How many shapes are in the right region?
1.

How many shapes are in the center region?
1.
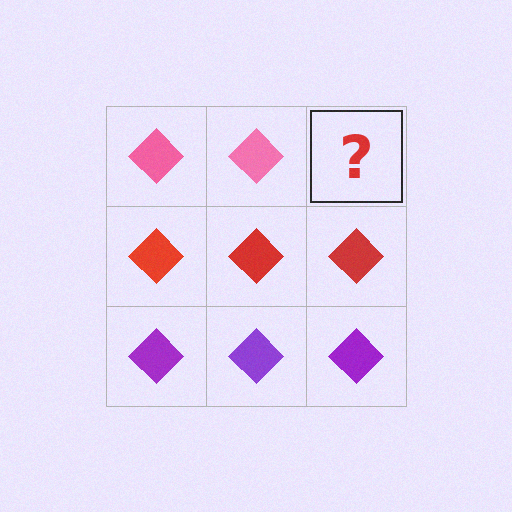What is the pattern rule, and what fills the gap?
The rule is that each row has a consistent color. The gap should be filled with a pink diamond.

□ □ □

> **Direction**:
Set the listing down in full and exactly. Pictures within it should not appear in the copy.

> **Answer below**:
How many shapes are in the right region?
1.

How many shapes are in the center region?
1.
What is the pattern rule, and what fills the gap?
The rule is that each row has a consistent color. The gap should be filled with a pink diamond.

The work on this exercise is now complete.